Work to complete >> Give every line back verbatim, dropping all images.

[Data listing]
* * * * *

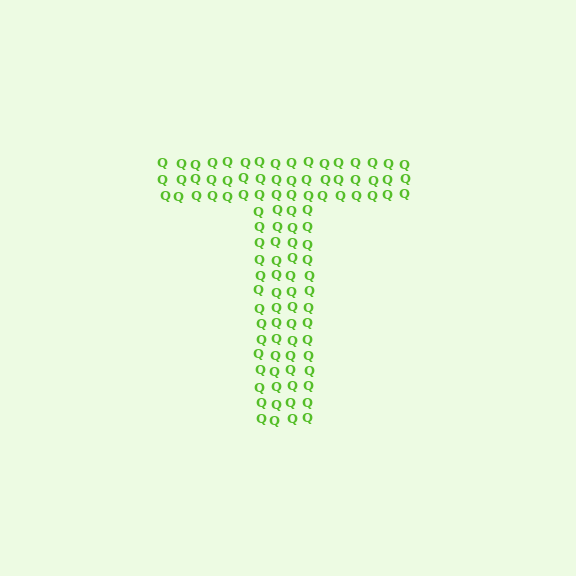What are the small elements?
The small elements are letter Q's.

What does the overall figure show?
The overall figure shows the letter T.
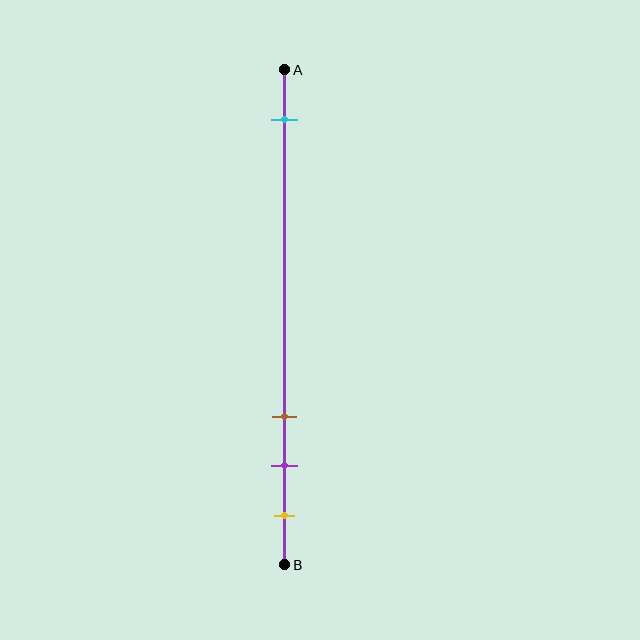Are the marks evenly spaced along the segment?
No, the marks are not evenly spaced.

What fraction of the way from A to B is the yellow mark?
The yellow mark is approximately 90% (0.9) of the way from A to B.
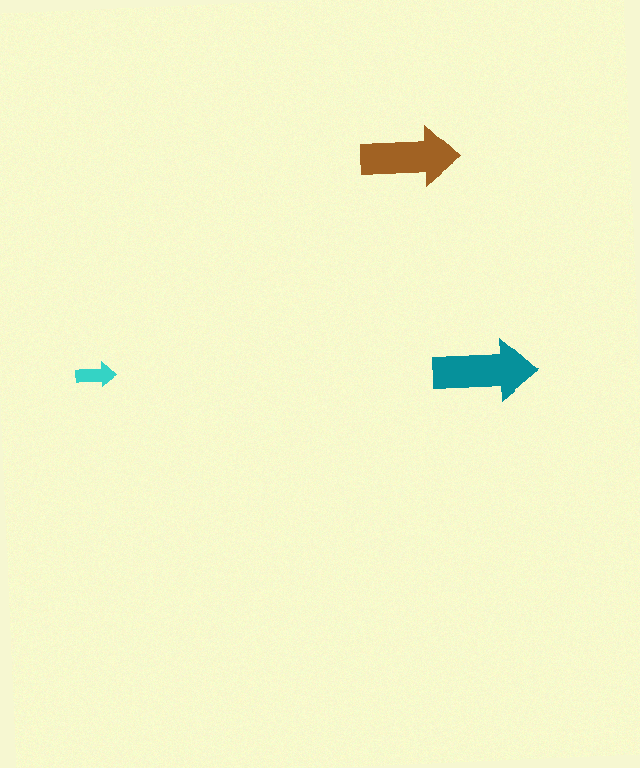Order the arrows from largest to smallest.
the teal one, the brown one, the cyan one.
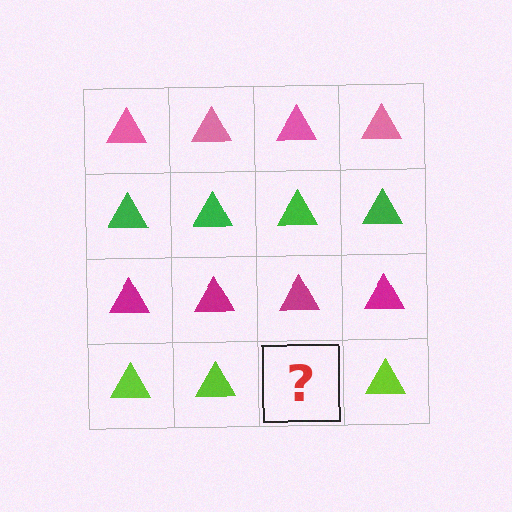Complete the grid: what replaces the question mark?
The question mark should be replaced with a lime triangle.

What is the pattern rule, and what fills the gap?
The rule is that each row has a consistent color. The gap should be filled with a lime triangle.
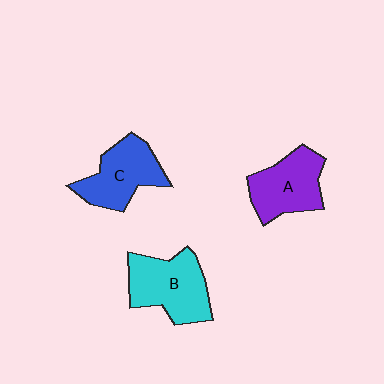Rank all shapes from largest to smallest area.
From largest to smallest: B (cyan), C (blue), A (purple).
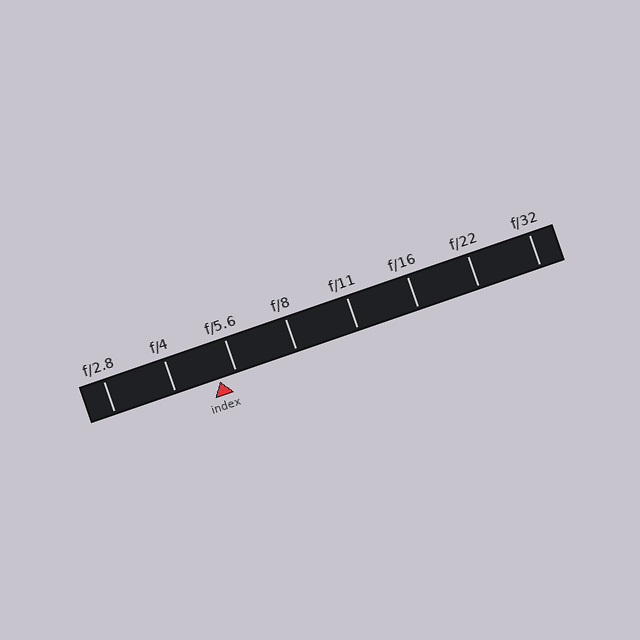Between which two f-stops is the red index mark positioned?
The index mark is between f/4 and f/5.6.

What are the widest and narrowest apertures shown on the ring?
The widest aperture shown is f/2.8 and the narrowest is f/32.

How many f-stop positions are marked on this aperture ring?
There are 8 f-stop positions marked.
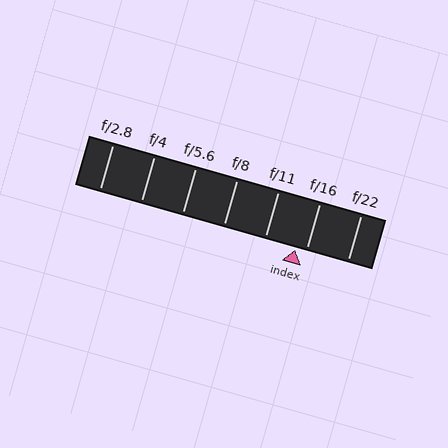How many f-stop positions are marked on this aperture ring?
There are 7 f-stop positions marked.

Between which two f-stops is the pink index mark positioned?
The index mark is between f/11 and f/16.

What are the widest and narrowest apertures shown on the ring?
The widest aperture shown is f/2.8 and the narrowest is f/22.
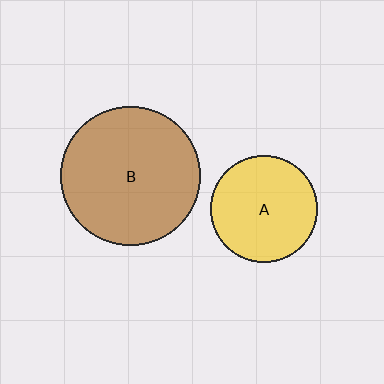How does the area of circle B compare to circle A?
Approximately 1.7 times.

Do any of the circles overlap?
No, none of the circles overlap.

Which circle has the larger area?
Circle B (brown).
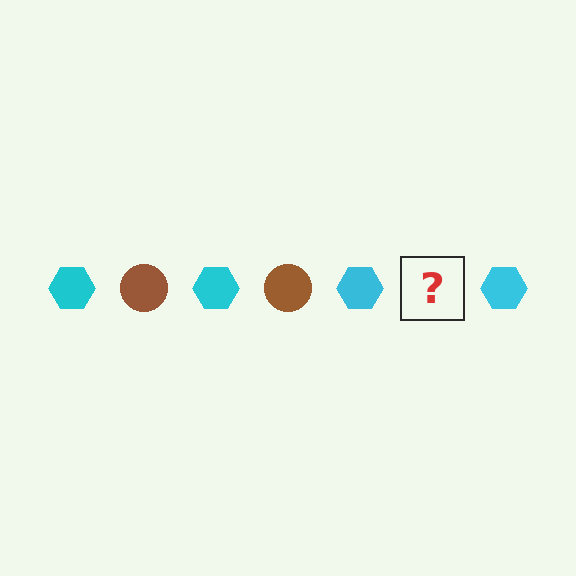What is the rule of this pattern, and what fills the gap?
The rule is that the pattern alternates between cyan hexagon and brown circle. The gap should be filled with a brown circle.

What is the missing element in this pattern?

* * * * *

Solution for this problem >>
What are the small elements?
The small elements are letter Q's.

What does the overall figure show?
The overall figure shows the letter T.
Are the marks evenly spaced along the segment?
No, the marks are not evenly spaced.

What fraction of the way from A to B is the yellow mark?
The yellow mark is approximately 90% (0.9) of the way from A to B.
Order the arrows from largest to smallest.
the teal one, the brown one, the cyan one.
Complete the grid: what replaces the question mark?
The question mark should be replaced with a lime triangle.

What is the pattern rule, and what fills the gap?
The rule is that each row has a consistent color. The gap should be filled with a lime triangle.
Rank all shapes from largest to smallest area.
From largest to smallest: B (cyan), C (blue), A (purple).
Between which two f-stops is the red index mark positioned?
The index mark is between f/4 and f/5.6.

What are the widest and narrowest apertures shown on the ring?
The widest aperture shown is f/2.8 and the narrowest is f/32.

How many f-stop positions are marked on this aperture ring?
There are 8 f-stop positions marked.
How many f-stop positions are marked on this aperture ring?
There are 7 f-stop positions marked.

Between which two f-stops is the pink index mark positioned?
The index mark is between f/11 and f/16.

What are the widest and narrowest apertures shown on the ring?
The widest aperture shown is f/2.8 and the narrowest is f/22.
How does the area of circle B compare to circle A?
Approximately 1.7 times.

Do any of the circles overlap?
No, none of the circles overlap.

Which circle has the larger area?
Circle B (brown).
What is the rule of this pattern, and what fills the gap?
The rule is that the pattern alternates between cyan hexagon and brown circle. The gap should be filled with a brown circle.

What is the missing element in this pattern?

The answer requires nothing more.